--- Begin Entries provided ---

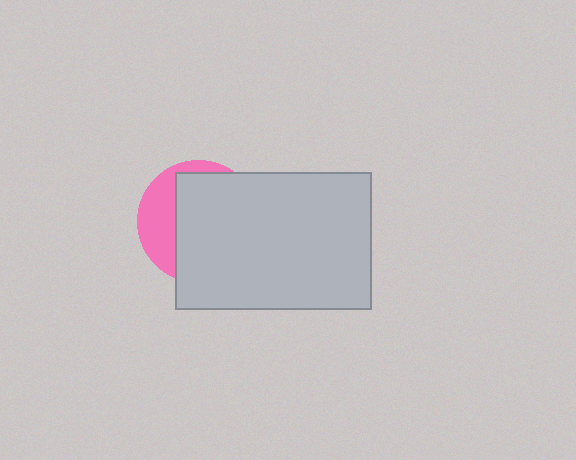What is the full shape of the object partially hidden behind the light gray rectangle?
The partially hidden object is a pink circle.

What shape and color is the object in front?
The object in front is a light gray rectangle.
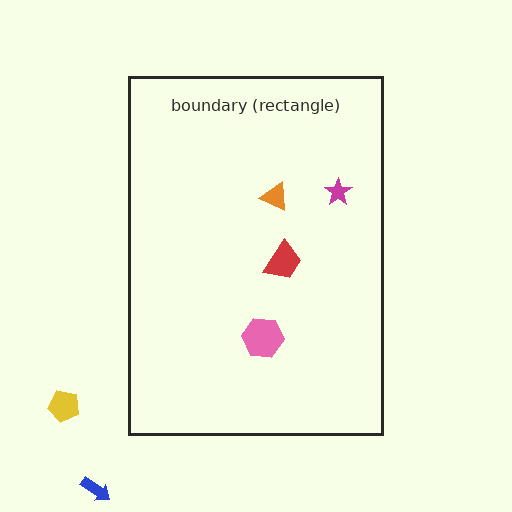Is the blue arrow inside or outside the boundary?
Outside.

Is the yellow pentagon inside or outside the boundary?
Outside.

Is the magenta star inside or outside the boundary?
Inside.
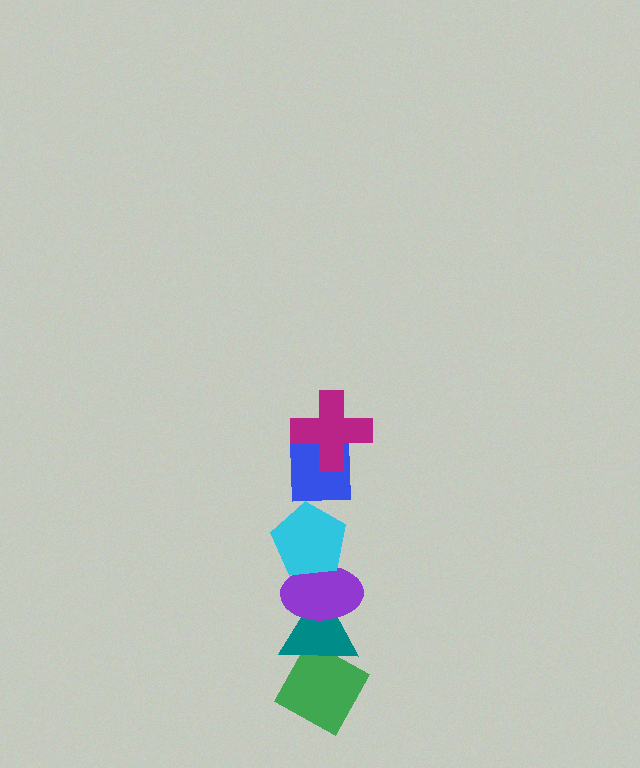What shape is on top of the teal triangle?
The purple ellipse is on top of the teal triangle.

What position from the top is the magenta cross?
The magenta cross is 1st from the top.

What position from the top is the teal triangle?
The teal triangle is 5th from the top.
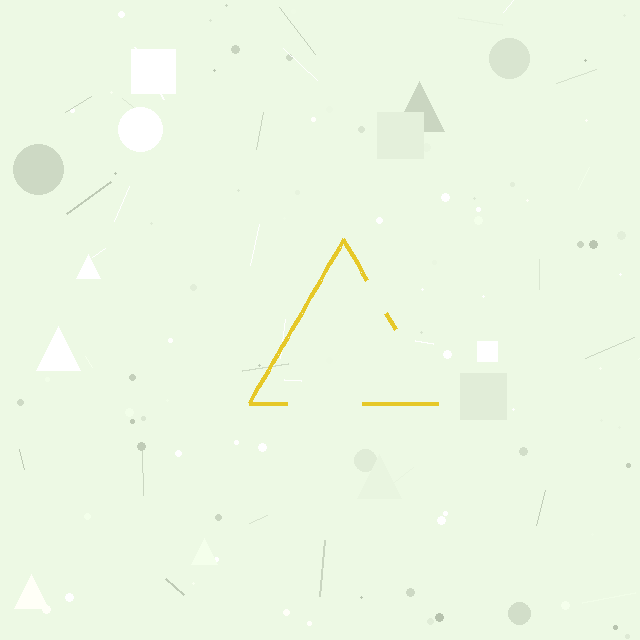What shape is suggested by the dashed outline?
The dashed outline suggests a triangle.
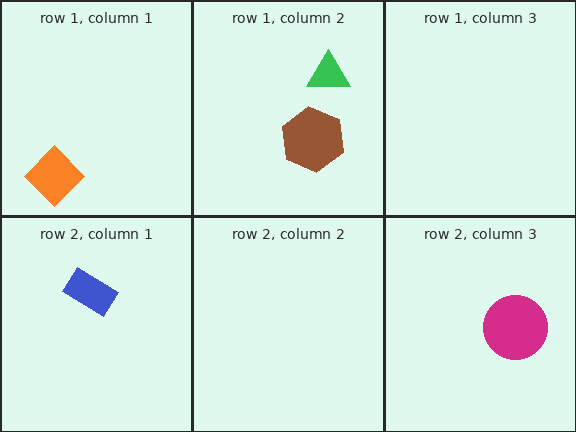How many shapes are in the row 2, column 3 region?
1.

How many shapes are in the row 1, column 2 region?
2.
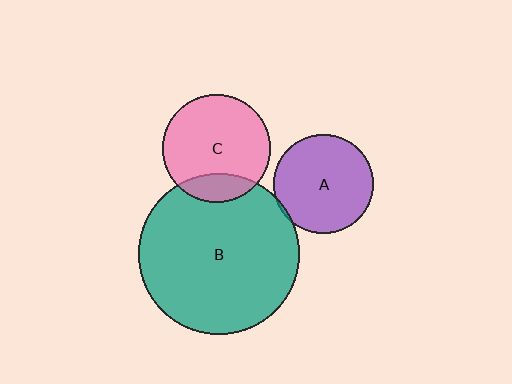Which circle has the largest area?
Circle B (teal).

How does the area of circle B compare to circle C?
Approximately 2.2 times.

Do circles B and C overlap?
Yes.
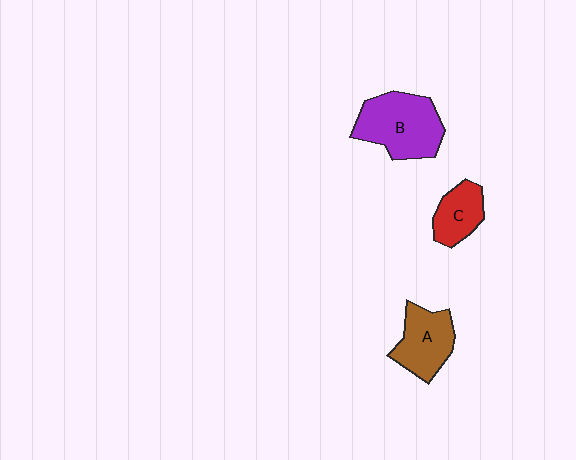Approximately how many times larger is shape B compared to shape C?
Approximately 1.9 times.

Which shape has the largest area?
Shape B (purple).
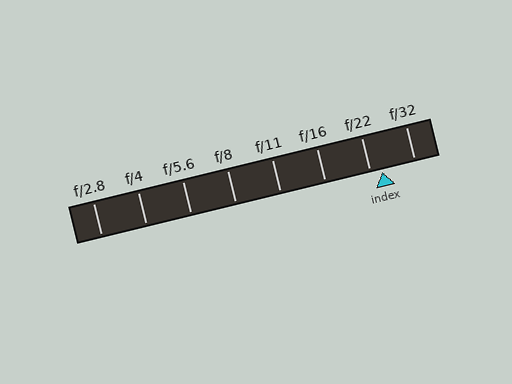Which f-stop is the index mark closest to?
The index mark is closest to f/22.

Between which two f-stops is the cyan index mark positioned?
The index mark is between f/22 and f/32.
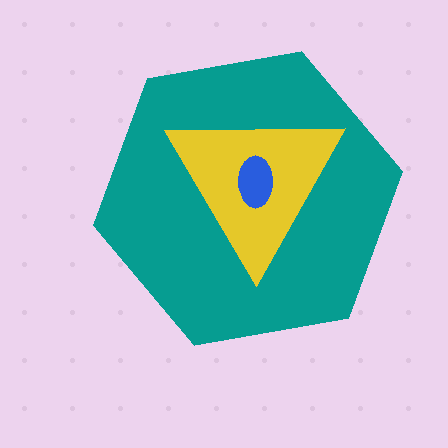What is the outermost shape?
The teal hexagon.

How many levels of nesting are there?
3.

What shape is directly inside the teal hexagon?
The yellow triangle.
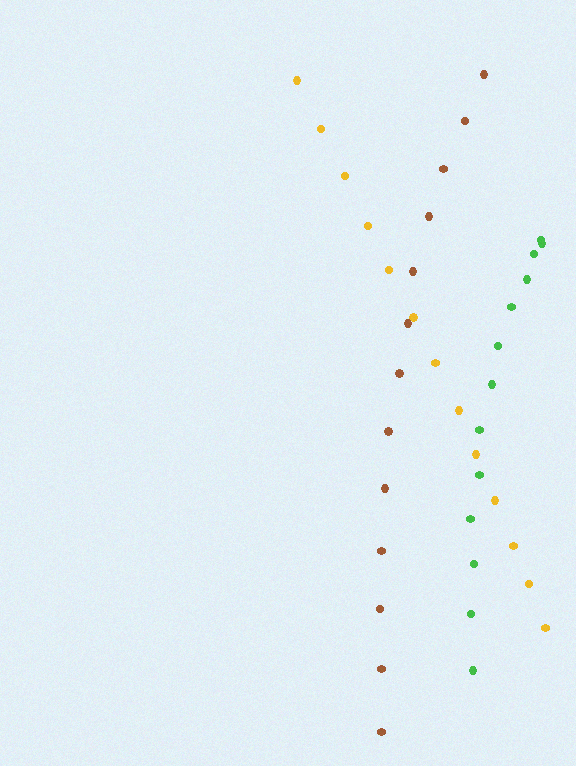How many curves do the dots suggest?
There are 3 distinct paths.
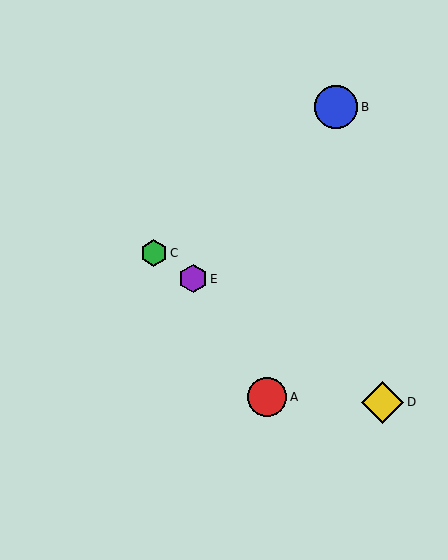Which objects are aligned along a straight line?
Objects C, D, E are aligned along a straight line.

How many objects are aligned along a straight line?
3 objects (C, D, E) are aligned along a straight line.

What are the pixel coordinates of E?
Object E is at (193, 279).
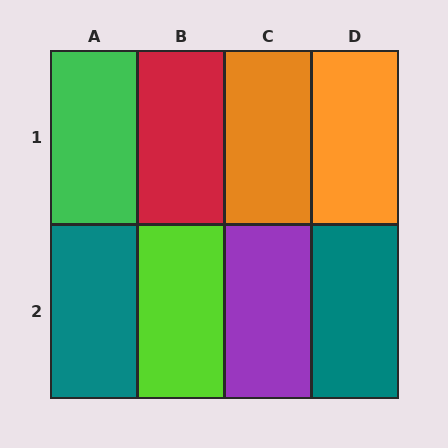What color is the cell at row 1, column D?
Orange.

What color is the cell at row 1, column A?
Green.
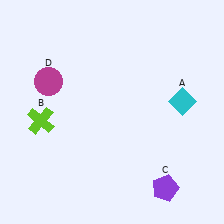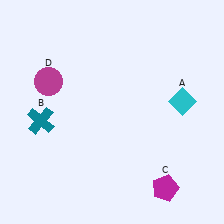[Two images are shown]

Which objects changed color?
B changed from lime to teal. C changed from purple to magenta.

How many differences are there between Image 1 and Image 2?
There are 2 differences between the two images.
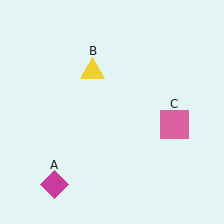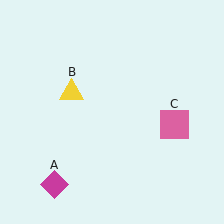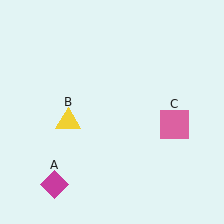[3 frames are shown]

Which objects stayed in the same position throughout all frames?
Magenta diamond (object A) and pink square (object C) remained stationary.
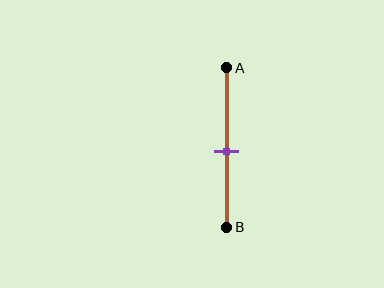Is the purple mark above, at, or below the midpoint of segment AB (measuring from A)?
The purple mark is approximately at the midpoint of segment AB.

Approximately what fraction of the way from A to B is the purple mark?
The purple mark is approximately 55% of the way from A to B.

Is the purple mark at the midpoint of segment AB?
Yes, the mark is approximately at the midpoint.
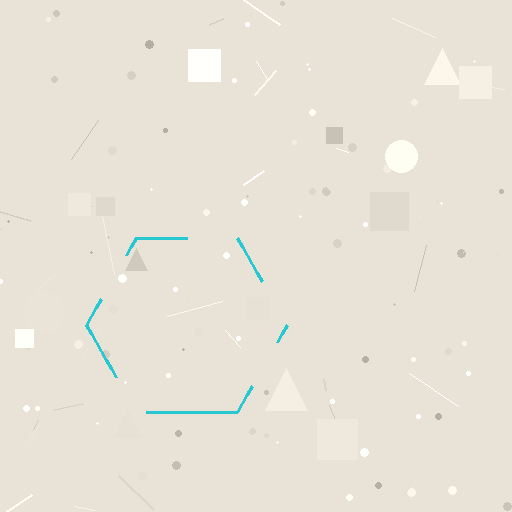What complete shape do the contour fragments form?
The contour fragments form a hexagon.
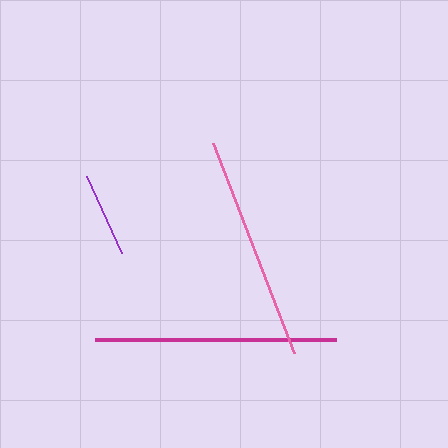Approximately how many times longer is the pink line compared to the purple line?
The pink line is approximately 2.6 times the length of the purple line.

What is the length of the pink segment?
The pink segment is approximately 225 pixels long.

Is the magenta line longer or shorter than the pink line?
The magenta and pink lines are approximately the same length (about 241 and 225 pixels).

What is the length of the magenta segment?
The magenta segment is approximately 241 pixels long.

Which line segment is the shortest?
The purple line is the shortest at approximately 85 pixels.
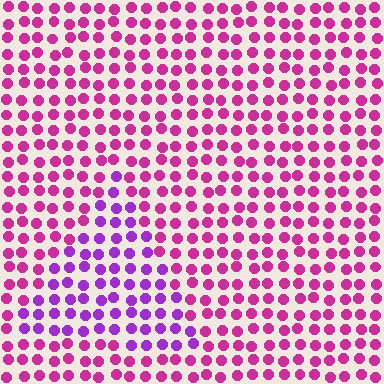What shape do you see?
I see a triangle.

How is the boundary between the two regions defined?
The boundary is defined purely by a slight shift in hue (about 35 degrees). Spacing, size, and orientation are identical on both sides.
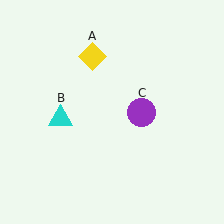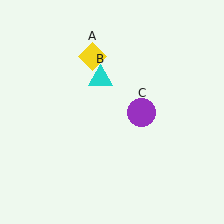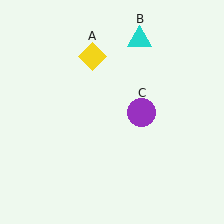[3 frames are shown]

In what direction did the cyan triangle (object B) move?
The cyan triangle (object B) moved up and to the right.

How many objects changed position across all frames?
1 object changed position: cyan triangle (object B).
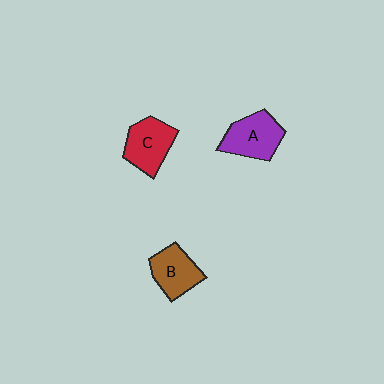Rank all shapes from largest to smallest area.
From largest to smallest: A (purple), C (red), B (brown).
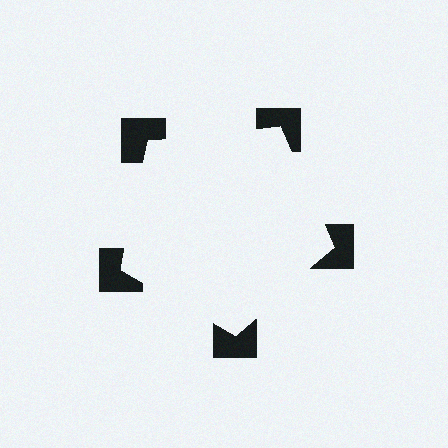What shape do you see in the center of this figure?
An illusory pentagon — its edges are inferred from the aligned wedge cuts in the notched squares, not physically drawn.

--- End Entries provided ---

▶ [Task description]:
Restate word for word the part that opens with the line containing "What position from the top is the teal" and closes with the line containing "[Two images are shown]", both ends included, and nothing else. Omit any images.

▶ [Written reply]:
What position from the top is the teal triangle?
The teal triangle is 5th from the top.
What shape is suggested by the dashed outline?
The dashed outline suggests a triangle.
How many shapes are in the row 2, column 3 region?
1.

How many shapes are in the row 1, column 2 region?
2.
Which circle has the largest area?
Circle B (teal).

How does the area of circle B compare to circle C?
Approximately 2.2 times.

Do circles B and C overlap?
Yes.
Approximately how many times larger is shape B compared to shape C?
Approximately 1.9 times.

Which shape has the largest area?
Shape B (purple).
Which f-stop is the index mark closest to?
The index mark is closest to f/22.

Between which two f-stops is the cyan index mark positioned?
The index mark is between f/22 and f/32.
What is the outermost shape?
The teal hexagon.

How many levels of nesting are there?
3.

What shape is directly inside the teal hexagon?
The yellow triangle.
How many curves do the dots suggest?
There are 3 distinct paths.
Which objects are aligned along a straight line?
Objects C, D, E are aligned along a straight line.

How many objects are aligned along a straight line?
3 objects (C, D, E) are aligned along a straight line.

What are the pixel coordinates of E?
Object E is at (193, 279).
What color is the cell at row 1, column D?
Orange.

What color is the cell at row 1, column A?
Green.
[Two images are shown]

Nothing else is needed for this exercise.